[WORK TO COMPLETE] The material below should be written out in full and exactly; pictures stay out of the copy.

[ITEMS]
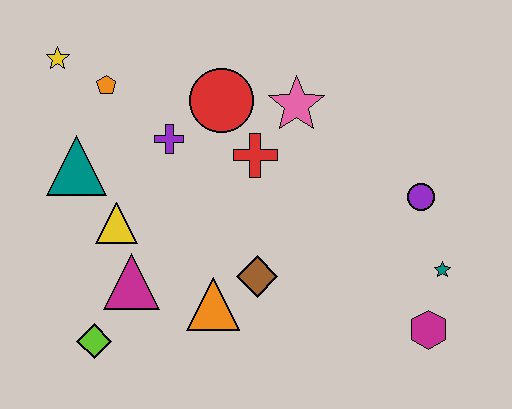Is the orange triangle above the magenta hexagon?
Yes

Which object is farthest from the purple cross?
The magenta hexagon is farthest from the purple cross.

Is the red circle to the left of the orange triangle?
No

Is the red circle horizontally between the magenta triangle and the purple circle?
Yes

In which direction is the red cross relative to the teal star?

[THE RESPONSE]
Is the orange triangle above the magenta hexagon?
Yes

Which object is farthest from the purple cross?
The magenta hexagon is farthest from the purple cross.

Is the red circle to the left of the orange triangle?
No

Is the red circle horizontally between the magenta triangle and the purple circle?
Yes

In which direction is the red cross relative to the teal star?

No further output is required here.